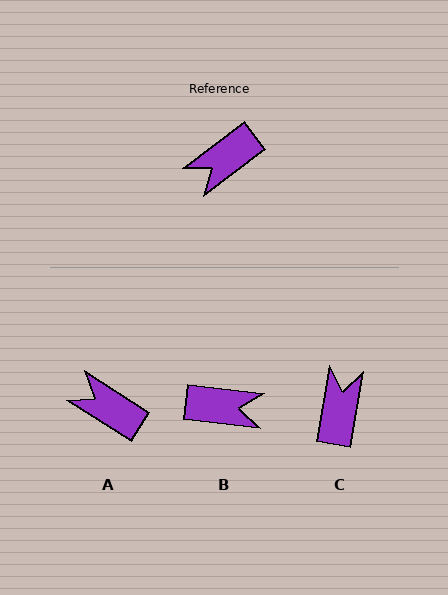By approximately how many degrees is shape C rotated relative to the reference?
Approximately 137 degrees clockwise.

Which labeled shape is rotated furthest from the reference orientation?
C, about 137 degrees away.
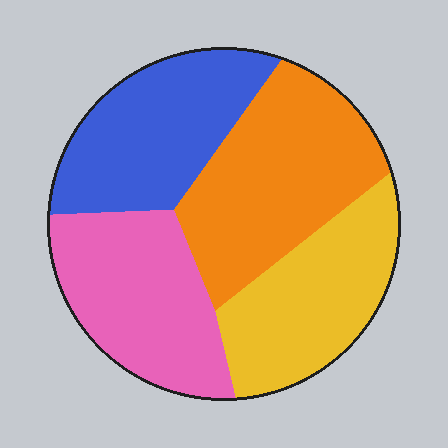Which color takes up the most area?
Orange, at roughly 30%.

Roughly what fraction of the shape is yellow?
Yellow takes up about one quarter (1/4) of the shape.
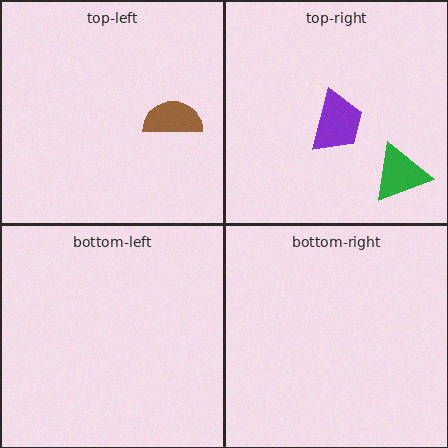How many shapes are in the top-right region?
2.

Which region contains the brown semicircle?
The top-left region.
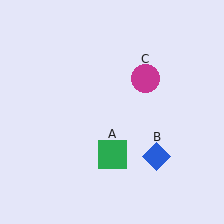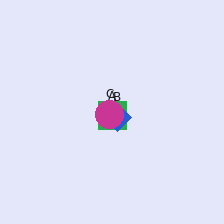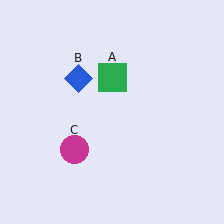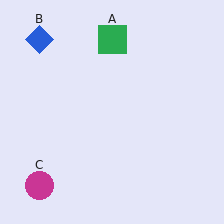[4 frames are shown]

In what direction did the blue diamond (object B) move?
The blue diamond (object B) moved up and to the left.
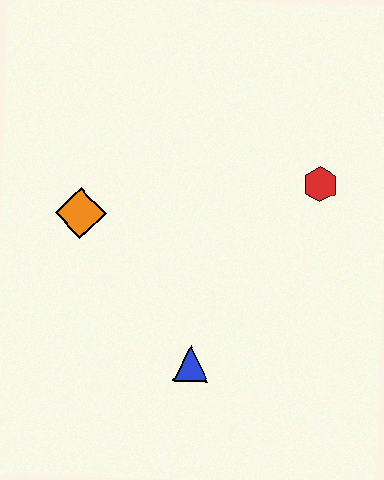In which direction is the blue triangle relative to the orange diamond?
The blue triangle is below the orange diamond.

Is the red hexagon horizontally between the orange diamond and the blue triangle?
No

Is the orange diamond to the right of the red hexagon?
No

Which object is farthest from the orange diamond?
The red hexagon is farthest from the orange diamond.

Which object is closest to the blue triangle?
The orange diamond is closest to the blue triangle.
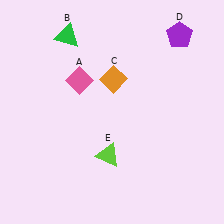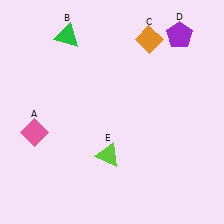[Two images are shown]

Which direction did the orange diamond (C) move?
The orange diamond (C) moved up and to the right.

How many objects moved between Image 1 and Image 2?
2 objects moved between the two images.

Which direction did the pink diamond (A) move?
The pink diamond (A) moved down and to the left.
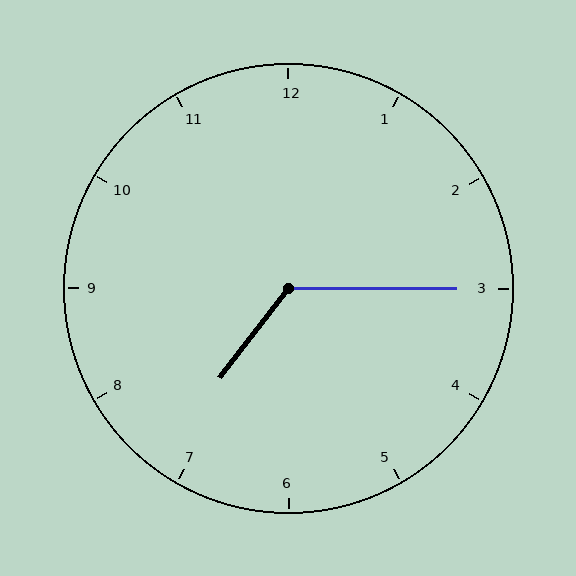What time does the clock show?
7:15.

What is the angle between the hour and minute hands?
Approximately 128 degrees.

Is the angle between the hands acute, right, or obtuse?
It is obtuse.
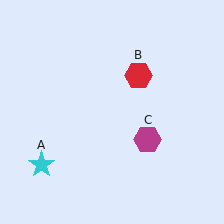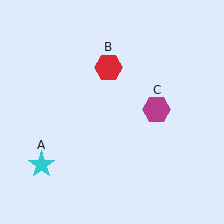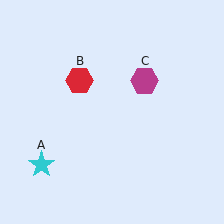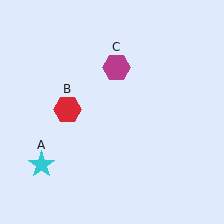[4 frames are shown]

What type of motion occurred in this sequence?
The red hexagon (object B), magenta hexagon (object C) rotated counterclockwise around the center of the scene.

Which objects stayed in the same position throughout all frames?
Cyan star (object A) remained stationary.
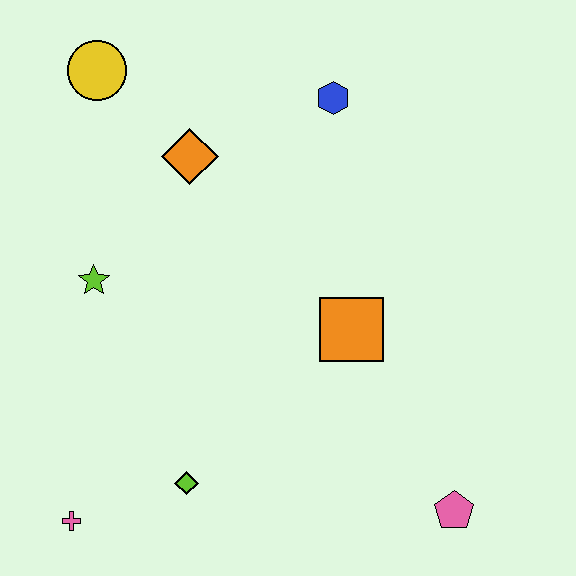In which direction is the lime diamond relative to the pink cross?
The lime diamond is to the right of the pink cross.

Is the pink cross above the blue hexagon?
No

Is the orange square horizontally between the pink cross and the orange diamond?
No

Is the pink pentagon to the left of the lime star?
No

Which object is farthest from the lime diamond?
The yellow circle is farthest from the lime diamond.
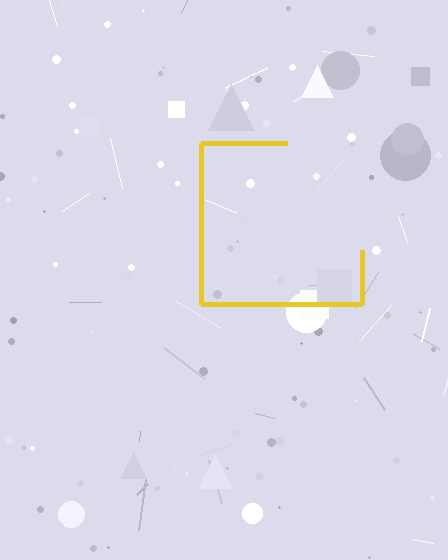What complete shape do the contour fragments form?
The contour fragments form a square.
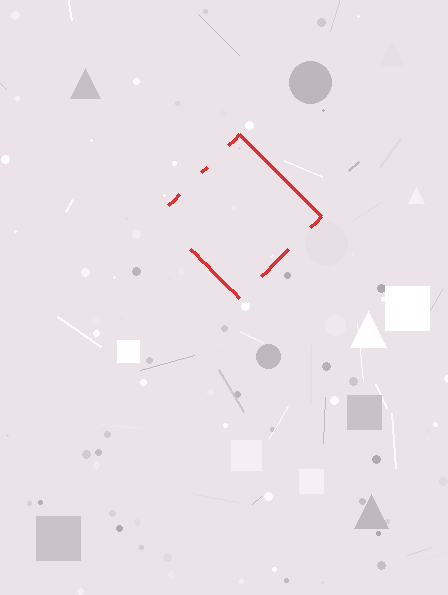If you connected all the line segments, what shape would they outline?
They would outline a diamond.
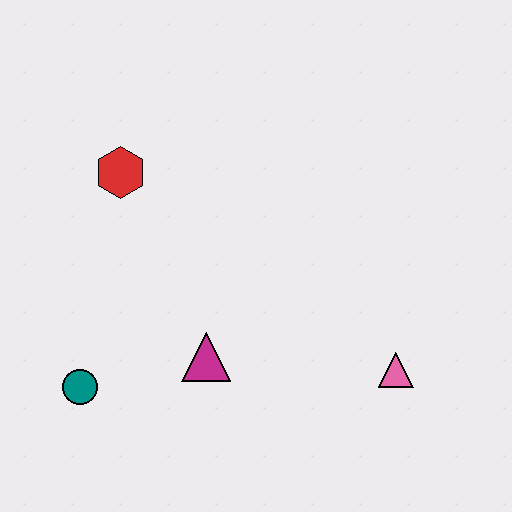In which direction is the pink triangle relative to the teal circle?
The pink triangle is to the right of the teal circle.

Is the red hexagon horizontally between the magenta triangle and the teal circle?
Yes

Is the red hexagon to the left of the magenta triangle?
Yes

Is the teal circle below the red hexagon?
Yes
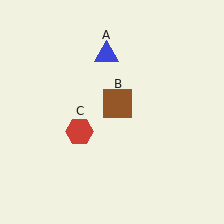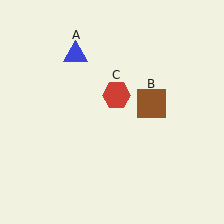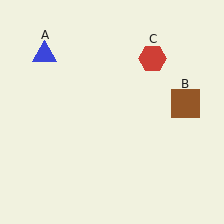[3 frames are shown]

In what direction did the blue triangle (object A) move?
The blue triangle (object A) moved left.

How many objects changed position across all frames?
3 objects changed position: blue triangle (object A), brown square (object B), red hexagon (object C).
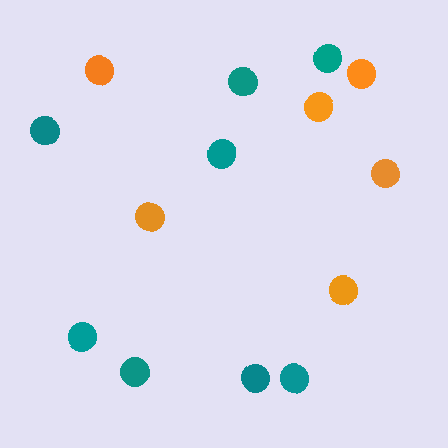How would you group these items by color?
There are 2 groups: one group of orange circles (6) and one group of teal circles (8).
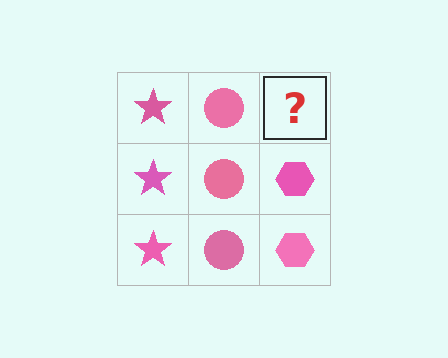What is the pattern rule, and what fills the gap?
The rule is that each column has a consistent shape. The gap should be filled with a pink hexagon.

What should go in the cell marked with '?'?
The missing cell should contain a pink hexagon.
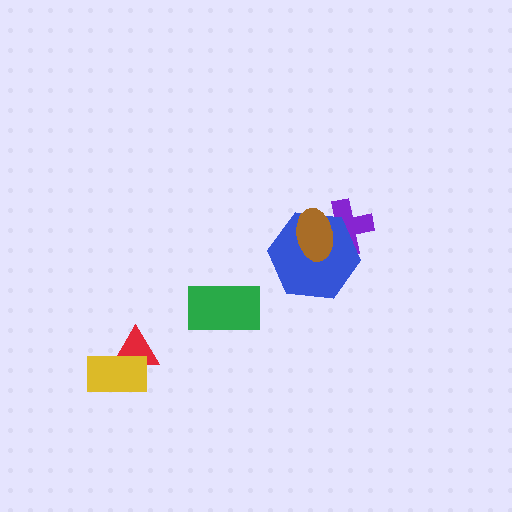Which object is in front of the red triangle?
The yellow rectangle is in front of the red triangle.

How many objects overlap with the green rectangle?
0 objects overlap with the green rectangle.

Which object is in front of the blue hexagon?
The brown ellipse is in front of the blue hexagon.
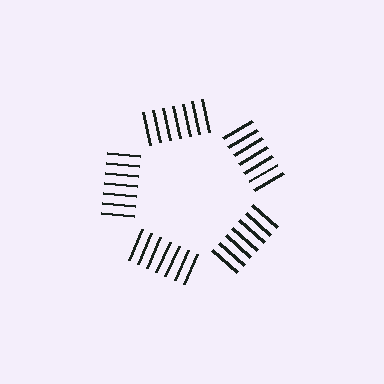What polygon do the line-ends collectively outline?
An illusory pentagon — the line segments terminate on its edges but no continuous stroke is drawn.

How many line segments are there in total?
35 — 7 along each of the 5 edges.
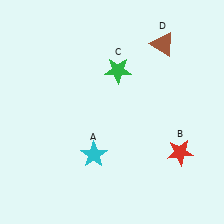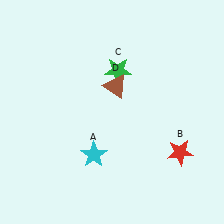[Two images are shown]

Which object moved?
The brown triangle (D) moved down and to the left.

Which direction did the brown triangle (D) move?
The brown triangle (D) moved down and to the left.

○ ○ ○

• **Challenge**: Retype exactly, and only, the lines from the one containing "How many objects overlap" through the end of the material, leaving aside every picture.

• **Expected answer**:
How many objects overlap with the green rectangle?
0 objects overlap with the green rectangle.

Which object is in front of the blue hexagon?
The brown ellipse is in front of the blue hexagon.
What polygon do the line-ends collectively outline?
An illusory pentagon — the line segments terminate on its edges but no continuous stroke is drawn.

How many line segments are there in total?
35 — 7 along each of the 5 edges.
[Two images are shown]

Which object moved?
The brown triangle (D) moved down and to the left.

Which direction did the brown triangle (D) move?
The brown triangle (D) moved down and to the left.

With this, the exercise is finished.